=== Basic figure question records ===
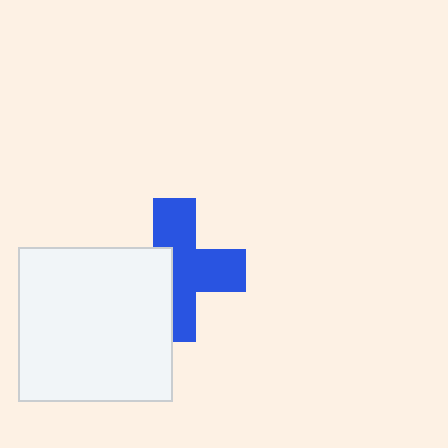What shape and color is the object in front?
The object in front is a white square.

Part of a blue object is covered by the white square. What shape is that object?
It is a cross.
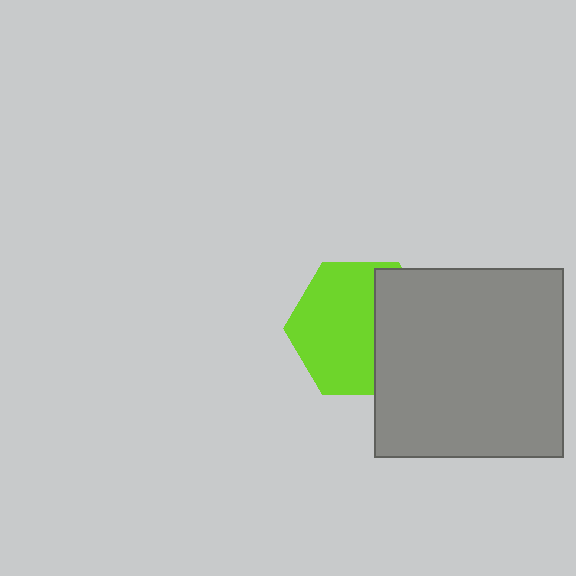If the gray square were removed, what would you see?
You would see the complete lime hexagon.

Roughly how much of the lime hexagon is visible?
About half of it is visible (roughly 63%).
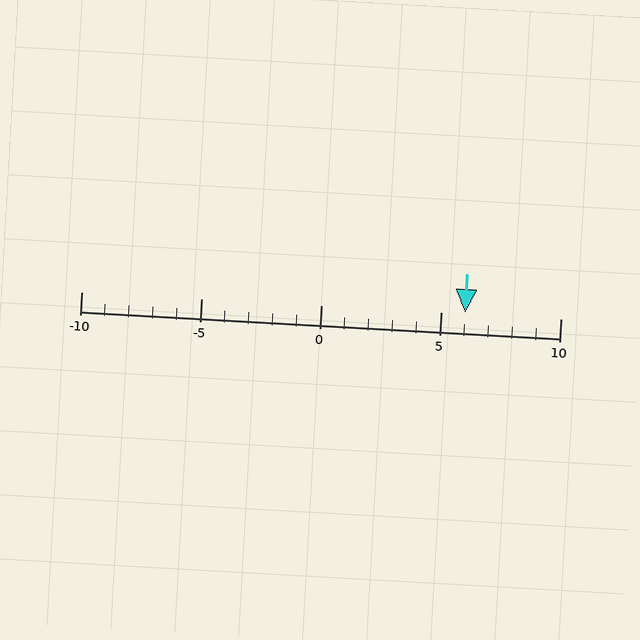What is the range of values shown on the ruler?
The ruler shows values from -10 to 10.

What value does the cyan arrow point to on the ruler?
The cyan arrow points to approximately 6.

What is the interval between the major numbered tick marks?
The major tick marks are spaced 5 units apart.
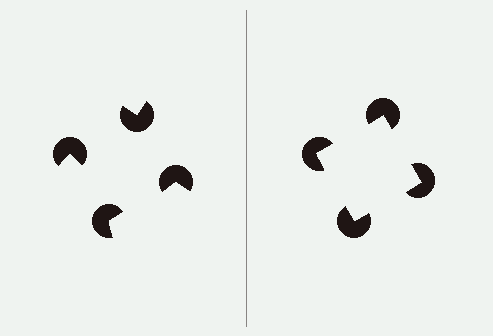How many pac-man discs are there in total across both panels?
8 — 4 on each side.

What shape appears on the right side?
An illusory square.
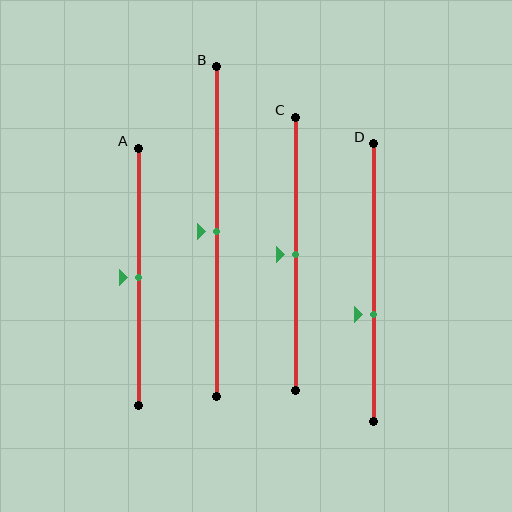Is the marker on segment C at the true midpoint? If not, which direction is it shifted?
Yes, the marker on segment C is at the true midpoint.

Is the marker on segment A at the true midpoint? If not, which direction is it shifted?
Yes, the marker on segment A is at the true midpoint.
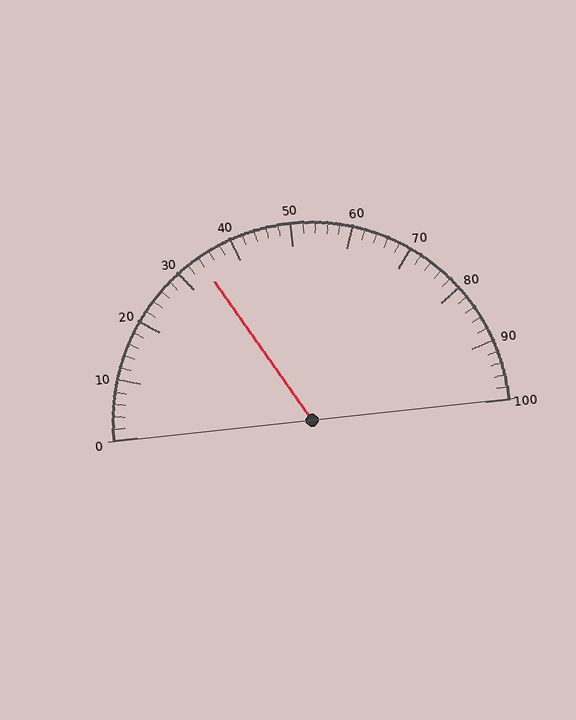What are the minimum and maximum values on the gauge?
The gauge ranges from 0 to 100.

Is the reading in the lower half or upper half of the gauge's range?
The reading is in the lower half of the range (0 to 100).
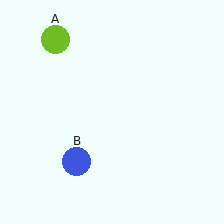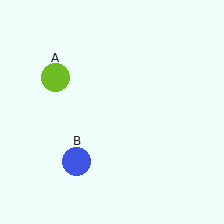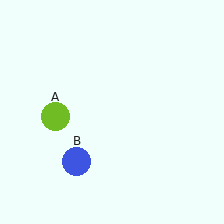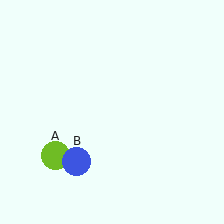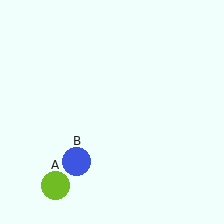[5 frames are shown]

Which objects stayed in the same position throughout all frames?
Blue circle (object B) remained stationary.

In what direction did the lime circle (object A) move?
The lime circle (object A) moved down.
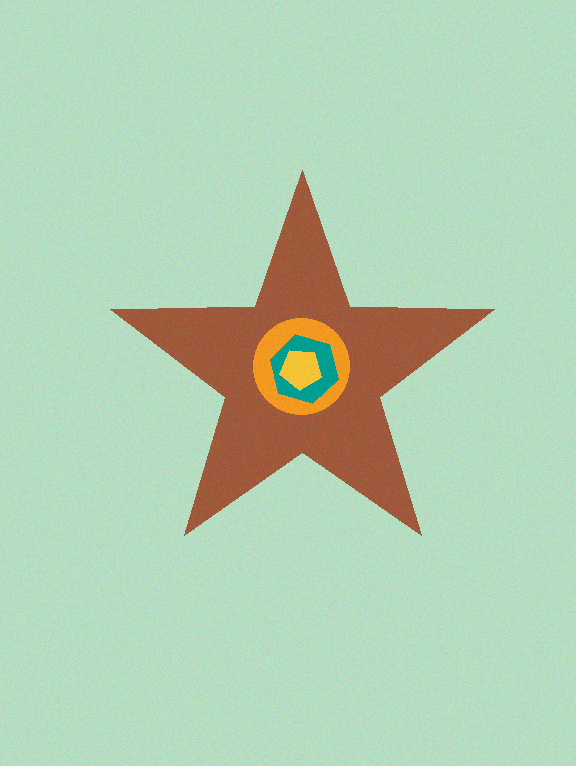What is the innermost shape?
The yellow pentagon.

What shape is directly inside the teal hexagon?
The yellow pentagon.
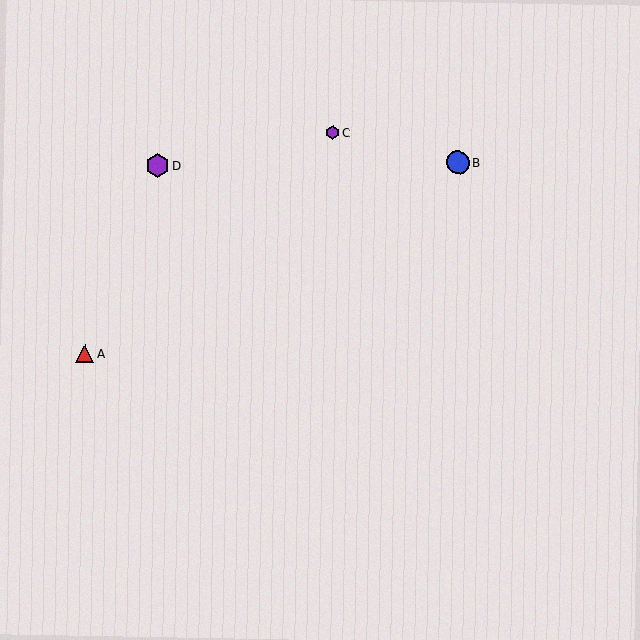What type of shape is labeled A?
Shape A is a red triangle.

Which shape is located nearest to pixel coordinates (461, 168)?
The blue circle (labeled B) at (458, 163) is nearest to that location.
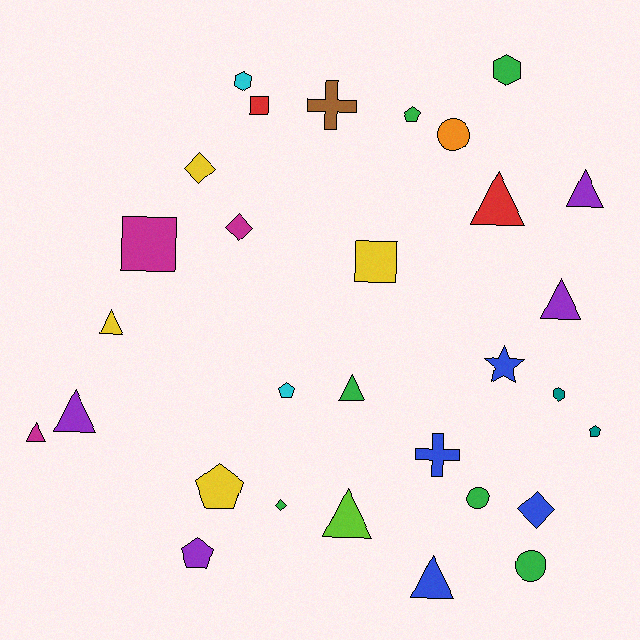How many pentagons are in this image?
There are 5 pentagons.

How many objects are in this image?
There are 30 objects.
--
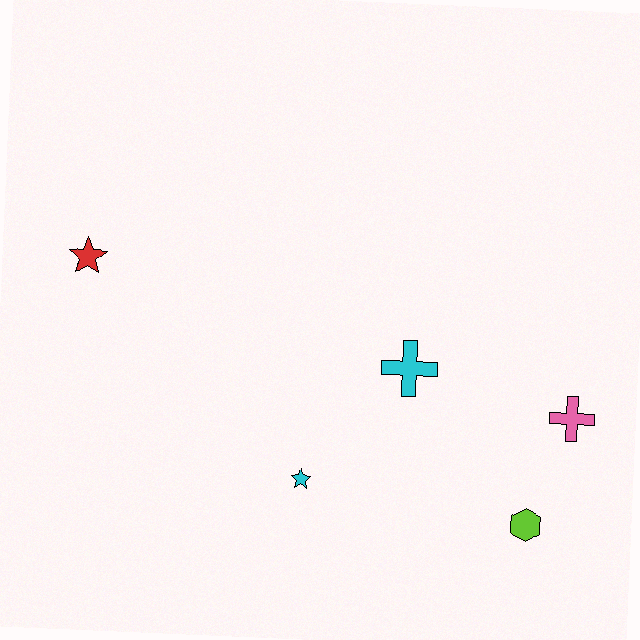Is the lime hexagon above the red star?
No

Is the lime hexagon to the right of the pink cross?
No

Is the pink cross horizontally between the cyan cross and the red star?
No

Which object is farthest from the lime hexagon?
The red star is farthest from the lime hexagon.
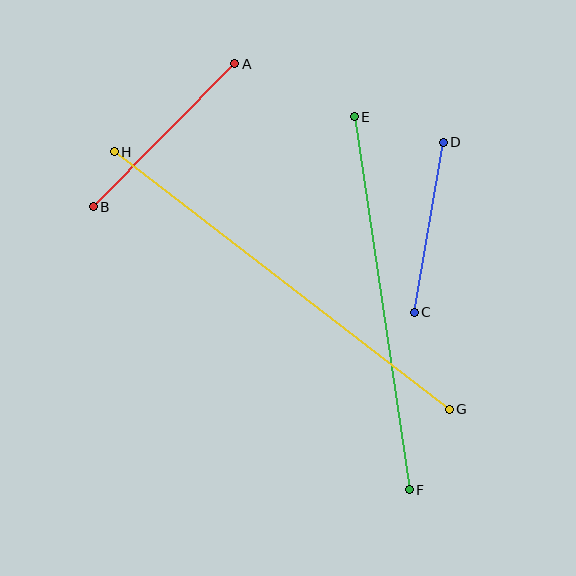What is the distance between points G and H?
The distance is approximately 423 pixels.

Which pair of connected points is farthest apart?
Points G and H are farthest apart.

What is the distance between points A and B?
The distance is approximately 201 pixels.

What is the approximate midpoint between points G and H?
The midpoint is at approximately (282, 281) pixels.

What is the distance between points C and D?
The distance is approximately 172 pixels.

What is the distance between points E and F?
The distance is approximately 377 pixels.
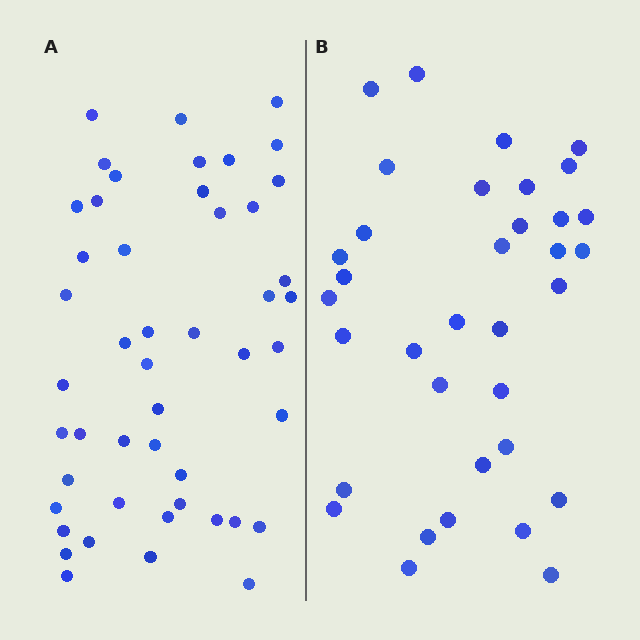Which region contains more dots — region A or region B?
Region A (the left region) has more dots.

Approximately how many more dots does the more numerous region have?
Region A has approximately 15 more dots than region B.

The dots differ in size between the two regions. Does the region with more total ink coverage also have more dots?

=== TASK TO CARRY OUT ===
Quote only the lines running from the line that holds "Approximately how many" to the line that holds "The dots differ", both ends included.

=== WRITTEN RESPONSE ===
Approximately how many more dots does the more numerous region have?
Region A has approximately 15 more dots than region B.

The dots differ in size between the two regions. Does the region with more total ink coverage also have more dots?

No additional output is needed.